— Task input —
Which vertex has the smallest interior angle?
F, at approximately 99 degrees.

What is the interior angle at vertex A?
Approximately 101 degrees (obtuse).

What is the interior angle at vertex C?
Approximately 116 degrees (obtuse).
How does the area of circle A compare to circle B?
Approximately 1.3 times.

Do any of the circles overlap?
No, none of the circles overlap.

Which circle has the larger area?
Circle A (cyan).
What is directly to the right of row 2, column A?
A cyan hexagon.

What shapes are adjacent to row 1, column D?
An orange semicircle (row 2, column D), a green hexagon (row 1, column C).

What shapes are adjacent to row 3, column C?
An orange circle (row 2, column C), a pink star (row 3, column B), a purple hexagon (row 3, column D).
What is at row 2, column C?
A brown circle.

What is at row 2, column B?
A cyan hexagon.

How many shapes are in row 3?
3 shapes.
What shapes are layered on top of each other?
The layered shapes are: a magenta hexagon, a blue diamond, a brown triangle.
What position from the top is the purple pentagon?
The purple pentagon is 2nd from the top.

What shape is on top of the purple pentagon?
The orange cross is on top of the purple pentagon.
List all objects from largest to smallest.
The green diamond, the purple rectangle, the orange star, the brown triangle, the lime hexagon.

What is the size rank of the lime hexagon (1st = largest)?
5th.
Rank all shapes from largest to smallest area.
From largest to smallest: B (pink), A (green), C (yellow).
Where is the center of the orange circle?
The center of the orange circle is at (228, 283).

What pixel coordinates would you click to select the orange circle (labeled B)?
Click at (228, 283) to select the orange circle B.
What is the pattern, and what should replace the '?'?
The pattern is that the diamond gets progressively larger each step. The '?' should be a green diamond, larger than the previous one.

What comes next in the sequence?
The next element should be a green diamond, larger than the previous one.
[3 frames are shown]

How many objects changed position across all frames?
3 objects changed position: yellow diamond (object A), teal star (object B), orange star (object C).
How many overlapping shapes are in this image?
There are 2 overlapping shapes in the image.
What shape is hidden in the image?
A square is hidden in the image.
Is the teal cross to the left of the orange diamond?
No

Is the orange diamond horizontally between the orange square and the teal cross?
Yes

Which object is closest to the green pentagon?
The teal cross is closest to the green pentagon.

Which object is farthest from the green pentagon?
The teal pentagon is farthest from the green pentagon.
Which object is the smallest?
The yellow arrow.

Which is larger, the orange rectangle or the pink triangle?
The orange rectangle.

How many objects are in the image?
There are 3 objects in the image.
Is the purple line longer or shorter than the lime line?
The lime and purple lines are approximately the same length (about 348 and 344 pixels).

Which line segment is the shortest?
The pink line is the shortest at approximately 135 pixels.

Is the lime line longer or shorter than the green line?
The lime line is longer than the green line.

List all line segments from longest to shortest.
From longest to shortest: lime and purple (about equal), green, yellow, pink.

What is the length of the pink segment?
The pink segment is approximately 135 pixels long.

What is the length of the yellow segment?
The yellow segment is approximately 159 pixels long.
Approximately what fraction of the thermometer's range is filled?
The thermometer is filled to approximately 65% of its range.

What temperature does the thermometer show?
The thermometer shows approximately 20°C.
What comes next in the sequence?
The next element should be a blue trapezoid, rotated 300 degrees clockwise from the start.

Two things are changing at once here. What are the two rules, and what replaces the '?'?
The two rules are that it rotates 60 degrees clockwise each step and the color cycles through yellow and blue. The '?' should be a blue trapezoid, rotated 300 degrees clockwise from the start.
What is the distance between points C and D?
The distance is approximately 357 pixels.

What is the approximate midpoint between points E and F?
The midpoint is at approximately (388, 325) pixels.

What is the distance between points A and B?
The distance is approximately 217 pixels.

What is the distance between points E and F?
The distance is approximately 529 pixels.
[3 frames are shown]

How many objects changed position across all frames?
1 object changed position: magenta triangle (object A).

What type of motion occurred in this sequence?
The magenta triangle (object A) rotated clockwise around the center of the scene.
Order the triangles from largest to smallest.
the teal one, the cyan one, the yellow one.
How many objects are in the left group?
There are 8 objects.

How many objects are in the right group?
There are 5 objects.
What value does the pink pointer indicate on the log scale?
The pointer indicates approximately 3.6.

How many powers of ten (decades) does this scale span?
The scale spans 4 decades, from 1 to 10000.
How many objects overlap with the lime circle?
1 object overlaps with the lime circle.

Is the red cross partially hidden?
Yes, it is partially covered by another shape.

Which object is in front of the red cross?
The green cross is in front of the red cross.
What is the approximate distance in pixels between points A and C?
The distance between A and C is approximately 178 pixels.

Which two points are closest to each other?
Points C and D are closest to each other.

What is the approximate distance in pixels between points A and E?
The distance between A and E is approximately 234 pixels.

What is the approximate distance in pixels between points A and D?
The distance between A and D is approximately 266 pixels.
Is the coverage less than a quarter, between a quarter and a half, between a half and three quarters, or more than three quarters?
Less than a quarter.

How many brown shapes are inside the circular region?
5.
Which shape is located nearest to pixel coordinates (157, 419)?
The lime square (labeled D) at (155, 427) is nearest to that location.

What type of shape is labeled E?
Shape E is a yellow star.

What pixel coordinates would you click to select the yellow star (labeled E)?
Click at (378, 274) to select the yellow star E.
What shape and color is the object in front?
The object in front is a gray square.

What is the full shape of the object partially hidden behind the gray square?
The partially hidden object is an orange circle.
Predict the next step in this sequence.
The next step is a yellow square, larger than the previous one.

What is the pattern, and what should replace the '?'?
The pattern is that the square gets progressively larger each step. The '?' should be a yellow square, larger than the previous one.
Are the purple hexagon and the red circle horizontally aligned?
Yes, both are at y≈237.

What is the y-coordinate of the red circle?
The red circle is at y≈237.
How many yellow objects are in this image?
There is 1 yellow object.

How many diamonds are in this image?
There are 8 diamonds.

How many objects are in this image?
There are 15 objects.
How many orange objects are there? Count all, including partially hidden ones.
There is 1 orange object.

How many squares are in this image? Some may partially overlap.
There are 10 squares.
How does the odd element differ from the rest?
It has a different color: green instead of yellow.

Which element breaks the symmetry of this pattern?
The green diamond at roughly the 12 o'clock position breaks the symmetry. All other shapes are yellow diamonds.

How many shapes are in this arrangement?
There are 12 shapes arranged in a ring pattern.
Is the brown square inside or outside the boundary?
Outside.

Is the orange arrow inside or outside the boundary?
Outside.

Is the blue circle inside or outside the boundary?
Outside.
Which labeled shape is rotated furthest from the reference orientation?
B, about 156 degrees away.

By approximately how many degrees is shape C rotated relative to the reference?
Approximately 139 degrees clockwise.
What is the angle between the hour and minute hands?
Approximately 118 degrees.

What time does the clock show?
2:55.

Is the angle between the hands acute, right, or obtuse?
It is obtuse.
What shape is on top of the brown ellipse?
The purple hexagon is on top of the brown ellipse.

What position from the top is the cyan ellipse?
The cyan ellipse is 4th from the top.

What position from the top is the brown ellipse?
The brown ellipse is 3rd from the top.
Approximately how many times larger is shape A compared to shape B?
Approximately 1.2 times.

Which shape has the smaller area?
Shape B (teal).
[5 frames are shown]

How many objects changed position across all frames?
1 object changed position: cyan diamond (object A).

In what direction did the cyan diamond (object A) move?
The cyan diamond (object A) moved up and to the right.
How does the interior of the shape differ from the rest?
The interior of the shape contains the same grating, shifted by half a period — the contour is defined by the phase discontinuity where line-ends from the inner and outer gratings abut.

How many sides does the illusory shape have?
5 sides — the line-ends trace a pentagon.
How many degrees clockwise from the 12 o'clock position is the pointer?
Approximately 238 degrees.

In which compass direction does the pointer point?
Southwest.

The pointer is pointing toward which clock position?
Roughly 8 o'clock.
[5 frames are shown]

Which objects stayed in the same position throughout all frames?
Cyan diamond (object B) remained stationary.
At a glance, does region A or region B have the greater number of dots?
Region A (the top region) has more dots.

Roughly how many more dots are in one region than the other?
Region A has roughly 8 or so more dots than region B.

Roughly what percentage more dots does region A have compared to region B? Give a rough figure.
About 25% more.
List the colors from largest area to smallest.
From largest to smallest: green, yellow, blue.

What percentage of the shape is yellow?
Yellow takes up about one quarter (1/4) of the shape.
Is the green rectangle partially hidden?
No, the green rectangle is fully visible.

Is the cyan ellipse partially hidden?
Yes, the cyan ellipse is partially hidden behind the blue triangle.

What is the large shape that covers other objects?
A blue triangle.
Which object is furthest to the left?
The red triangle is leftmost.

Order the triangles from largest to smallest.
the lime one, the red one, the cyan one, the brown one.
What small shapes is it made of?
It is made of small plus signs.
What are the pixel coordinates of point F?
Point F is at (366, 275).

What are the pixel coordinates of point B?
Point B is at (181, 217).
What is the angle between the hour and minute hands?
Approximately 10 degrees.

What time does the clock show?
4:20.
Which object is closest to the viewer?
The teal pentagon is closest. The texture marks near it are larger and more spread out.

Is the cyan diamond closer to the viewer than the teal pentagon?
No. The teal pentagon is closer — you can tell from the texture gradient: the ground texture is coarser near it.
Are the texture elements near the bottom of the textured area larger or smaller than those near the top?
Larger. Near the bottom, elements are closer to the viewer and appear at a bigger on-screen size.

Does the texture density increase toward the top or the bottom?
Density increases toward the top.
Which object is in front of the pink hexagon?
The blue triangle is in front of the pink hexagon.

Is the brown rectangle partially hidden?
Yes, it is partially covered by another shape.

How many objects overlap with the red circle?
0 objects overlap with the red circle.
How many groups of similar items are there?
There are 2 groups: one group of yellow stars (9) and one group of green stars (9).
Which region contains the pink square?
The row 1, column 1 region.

— What you should do —
Begin with the line that contains "Is the cyan diamond" and quote each line after it exactly, stopping after the last line of the data.

— Exercise answer —
Is the cyan diamond closer to the viewer than the teal pentagon?
No. The teal pentagon is closer — you can tell from the texture gradient: the ground texture is coarser near it.
Are the texture elements near the bottom of the textured area larger or smaller than those near the top?
Larger. Near the bottom, elements are closer to the viewer and appear at a bigger on-screen size.

Does the texture density increase toward the top or the bottom?
Density increases toward the top.
Which object is in front of the pink hexagon?
The blue triangle is in front of the pink hexagon.

Is the brown rectangle partially hidden?
Yes, it is partially covered by another shape.

How many objects overlap with the red circle?
0 objects overlap with the red circle.
How many groups of similar items are there?
There are 2 groups: one group of yellow stars (9) and one group of green stars (9).
Which region contains the pink square?
The row 1, column 1 region.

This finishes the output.